++++ MATERIALS PROVIDED

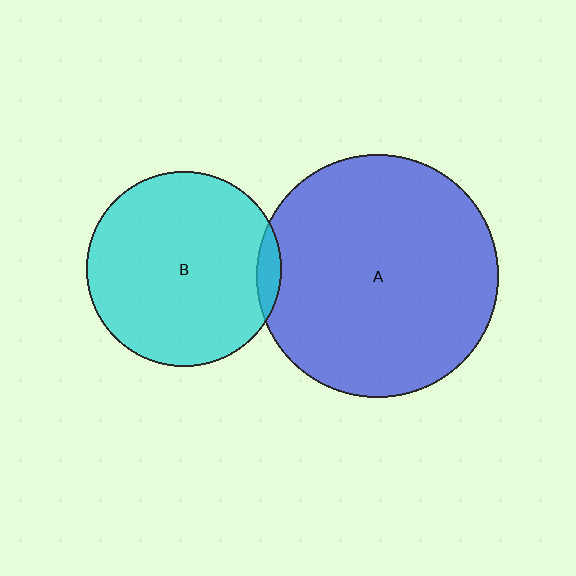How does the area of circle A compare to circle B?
Approximately 1.5 times.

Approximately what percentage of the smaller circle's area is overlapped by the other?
Approximately 5%.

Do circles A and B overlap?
Yes.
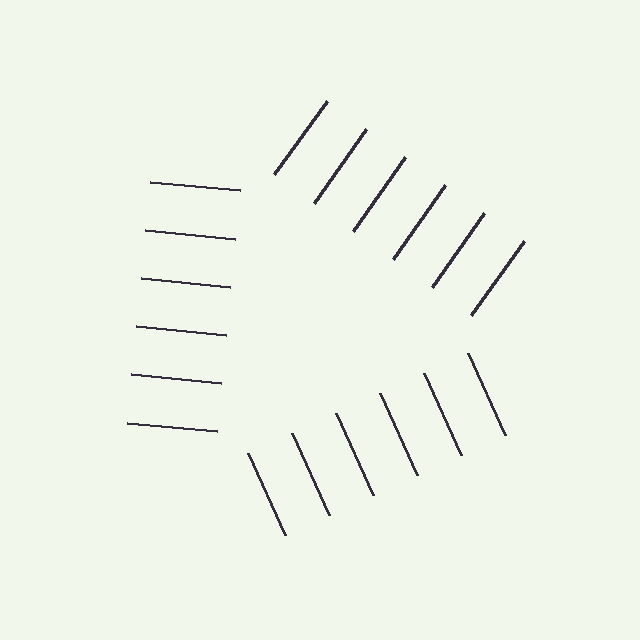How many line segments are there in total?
18 — 6 along each of the 3 edges.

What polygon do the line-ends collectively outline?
An illusory triangle — the line segments terminate on its edges but no continuous stroke is drawn.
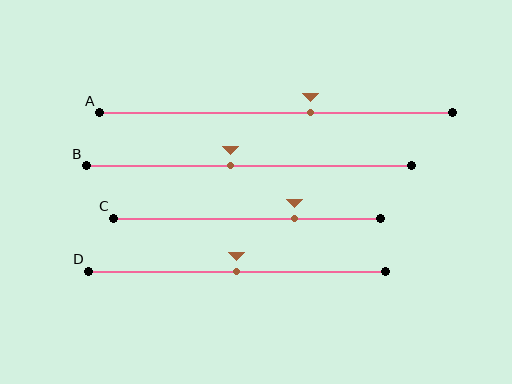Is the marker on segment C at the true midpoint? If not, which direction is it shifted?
No, the marker on segment C is shifted to the right by about 18% of the segment length.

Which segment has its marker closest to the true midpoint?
Segment D has its marker closest to the true midpoint.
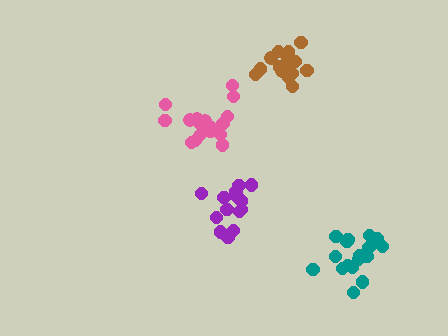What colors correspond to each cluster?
The clusters are colored: pink, brown, purple, teal.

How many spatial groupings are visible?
There are 4 spatial groupings.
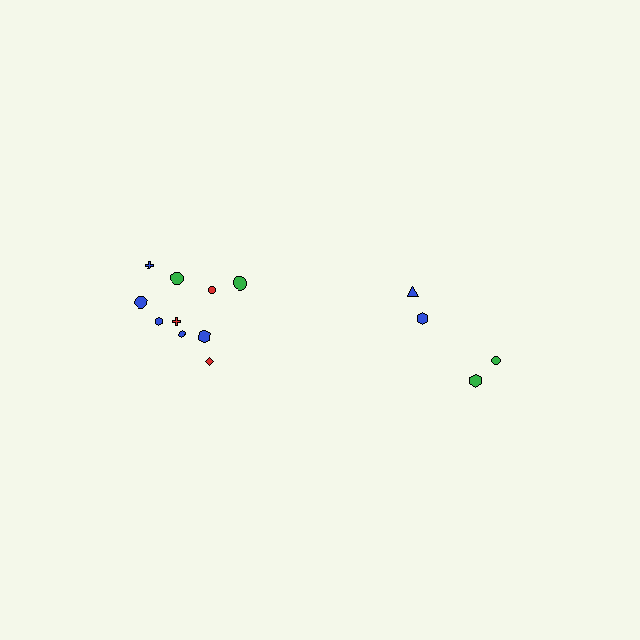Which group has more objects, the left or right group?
The left group.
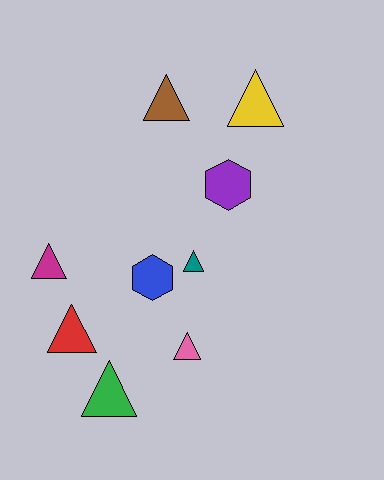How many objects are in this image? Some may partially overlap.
There are 9 objects.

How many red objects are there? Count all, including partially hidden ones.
There is 1 red object.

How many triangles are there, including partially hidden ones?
There are 7 triangles.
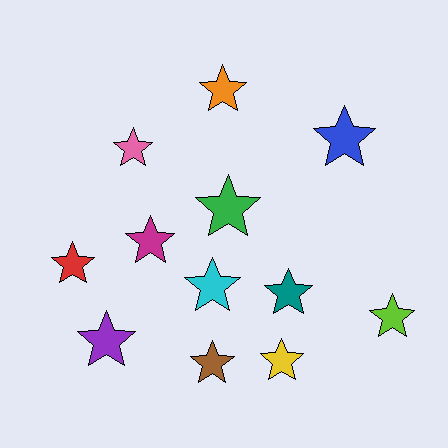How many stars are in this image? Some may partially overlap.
There are 12 stars.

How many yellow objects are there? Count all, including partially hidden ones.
There is 1 yellow object.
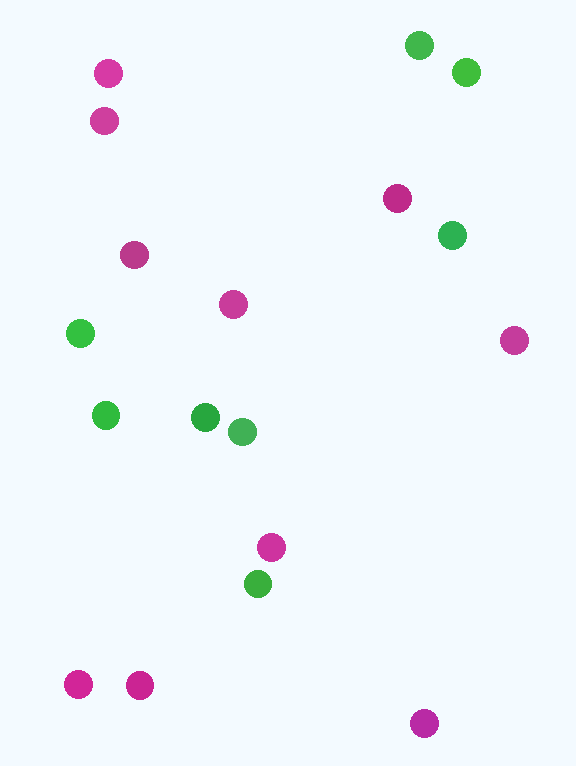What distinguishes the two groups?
There are 2 groups: one group of green circles (8) and one group of magenta circles (10).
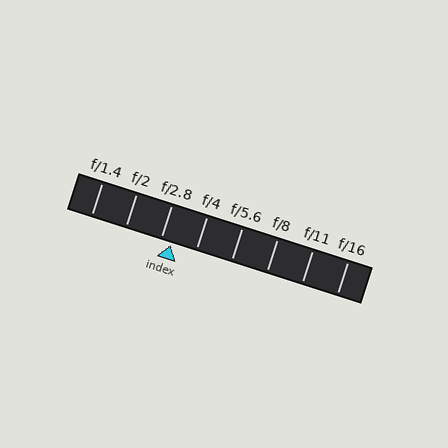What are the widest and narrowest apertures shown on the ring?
The widest aperture shown is f/1.4 and the narrowest is f/16.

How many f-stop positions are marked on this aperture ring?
There are 8 f-stop positions marked.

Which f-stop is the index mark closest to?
The index mark is closest to f/2.8.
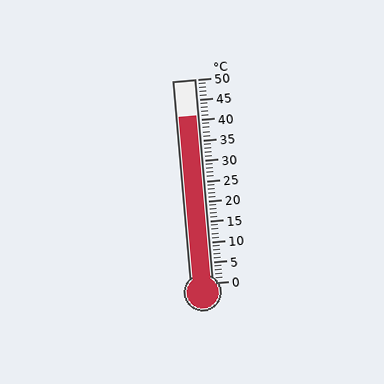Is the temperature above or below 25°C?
The temperature is above 25°C.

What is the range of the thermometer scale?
The thermometer scale ranges from 0°C to 50°C.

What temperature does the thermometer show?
The thermometer shows approximately 41°C.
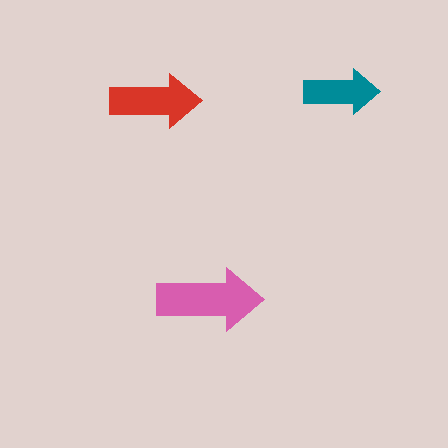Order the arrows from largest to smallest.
the pink one, the red one, the teal one.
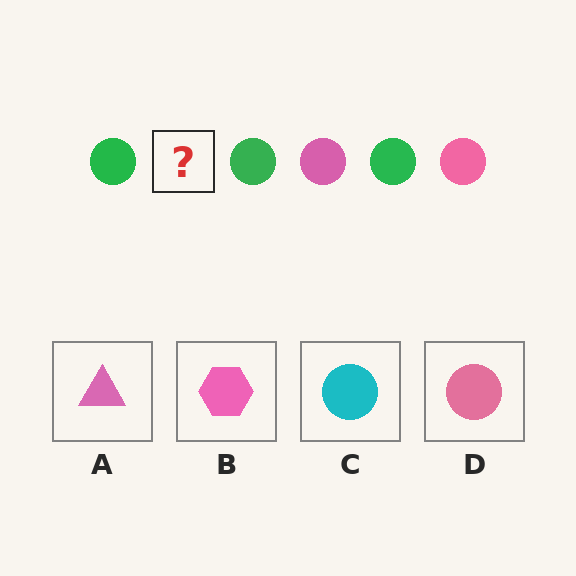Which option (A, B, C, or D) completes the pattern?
D.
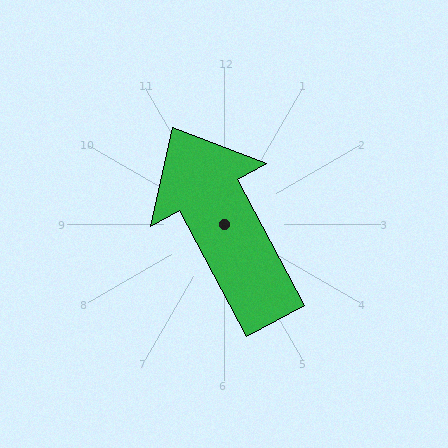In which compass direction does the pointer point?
Northwest.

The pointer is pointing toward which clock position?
Roughly 11 o'clock.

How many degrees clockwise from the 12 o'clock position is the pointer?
Approximately 332 degrees.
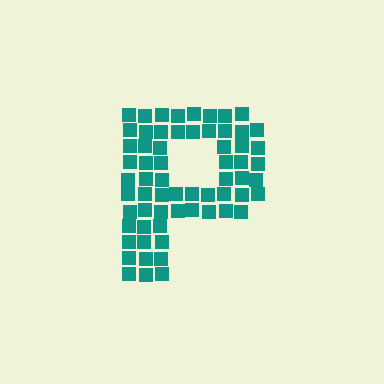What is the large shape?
The large shape is the letter P.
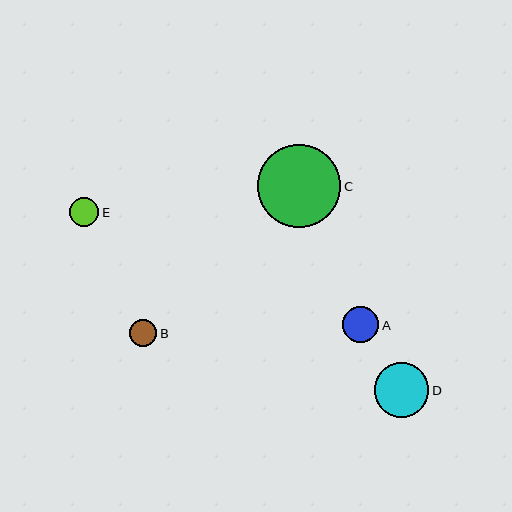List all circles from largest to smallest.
From largest to smallest: C, D, A, E, B.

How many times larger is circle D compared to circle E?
Circle D is approximately 1.9 times the size of circle E.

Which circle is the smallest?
Circle B is the smallest with a size of approximately 27 pixels.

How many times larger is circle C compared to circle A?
Circle C is approximately 2.3 times the size of circle A.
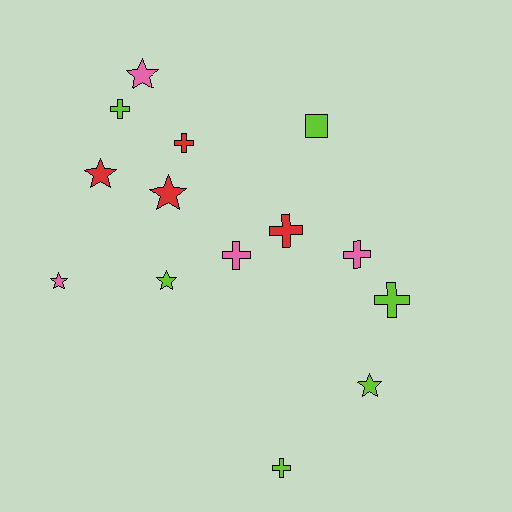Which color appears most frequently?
Lime, with 6 objects.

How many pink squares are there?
There are no pink squares.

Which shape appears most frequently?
Cross, with 7 objects.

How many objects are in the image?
There are 14 objects.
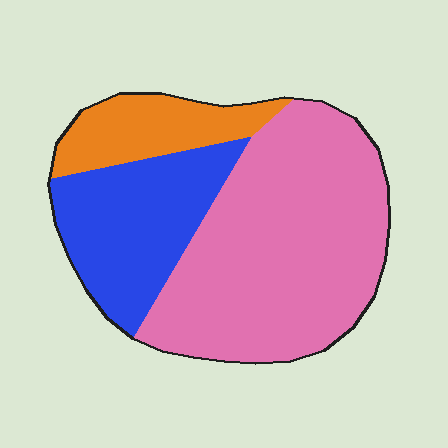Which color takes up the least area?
Orange, at roughly 15%.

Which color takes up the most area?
Pink, at roughly 60%.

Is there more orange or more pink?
Pink.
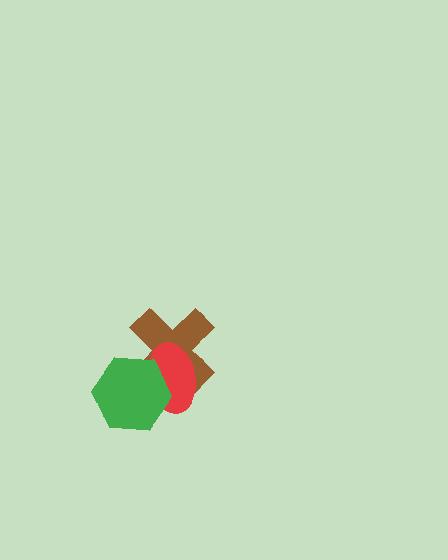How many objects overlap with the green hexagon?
2 objects overlap with the green hexagon.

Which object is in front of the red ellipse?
The green hexagon is in front of the red ellipse.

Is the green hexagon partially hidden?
No, no other shape covers it.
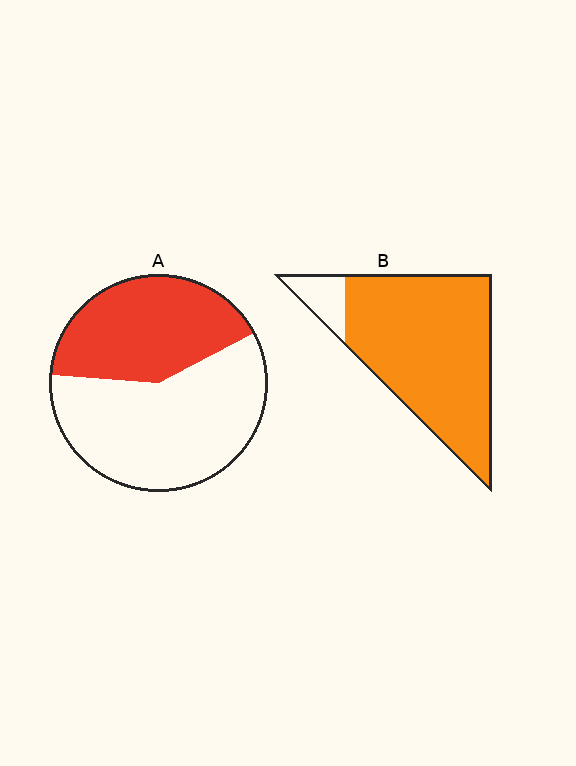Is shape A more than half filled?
No.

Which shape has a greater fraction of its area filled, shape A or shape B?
Shape B.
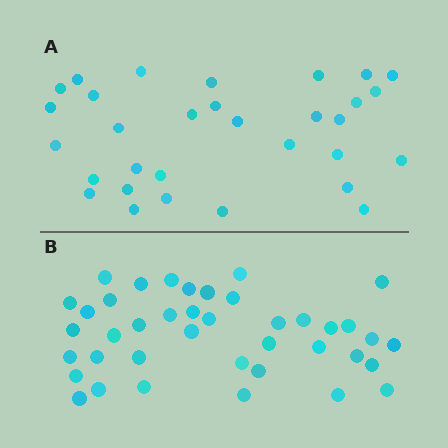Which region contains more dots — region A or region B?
Region B (the bottom region) has more dots.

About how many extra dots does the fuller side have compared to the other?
Region B has roughly 8 or so more dots than region A.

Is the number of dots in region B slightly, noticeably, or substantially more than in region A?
Region B has noticeably more, but not dramatically so. The ratio is roughly 1.3 to 1.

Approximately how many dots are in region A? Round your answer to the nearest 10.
About 30 dots. (The exact count is 31, which rounds to 30.)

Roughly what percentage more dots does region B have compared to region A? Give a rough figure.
About 30% more.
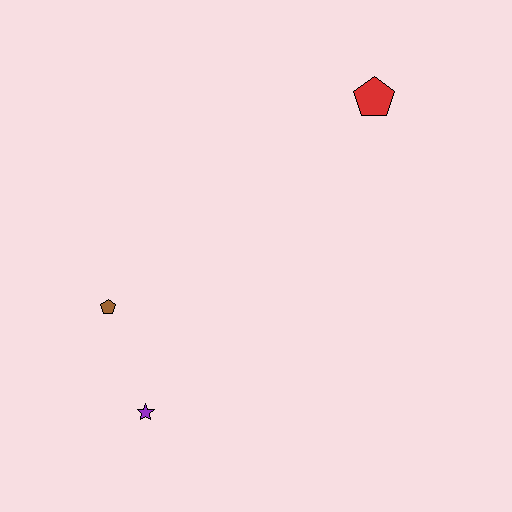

++++++++

PROBLEM. Find the line containing "Is there more orange or more pink?" in the listing above. Please restate word for word that line through the last one, leaving out the pictures.

COMPLETE OUTPUT.
Is there more orange or more pink?
Pink.
How many objects overlap with the green hexagon?
2 objects overlap with the green hexagon.

Which object is in front of the red ellipse?
The green hexagon is in front of the red ellipse.

Is the green hexagon partially hidden?
No, no other shape covers it.
Is shape A more than half filled?
No.

Which shape has a greater fraction of its area filled, shape A or shape B?
Shape B.
Which region contains more dots — region A or region B?
Region B (the bottom region) has more dots.

About how many extra dots does the fuller side have compared to the other?
Region B has roughly 8 or so more dots than region A.

Is the number of dots in region B slightly, noticeably, or substantially more than in region A?
Region B has noticeably more, but not dramatically so. The ratio is roughly 1.3 to 1.

Approximately how many dots are in region A? Round your answer to the nearest 10.
About 30 dots. (The exact count is 31, which rounds to 30.)

Roughly what percentage more dots does region B have compared to region A? Give a rough figure.
About 30% more.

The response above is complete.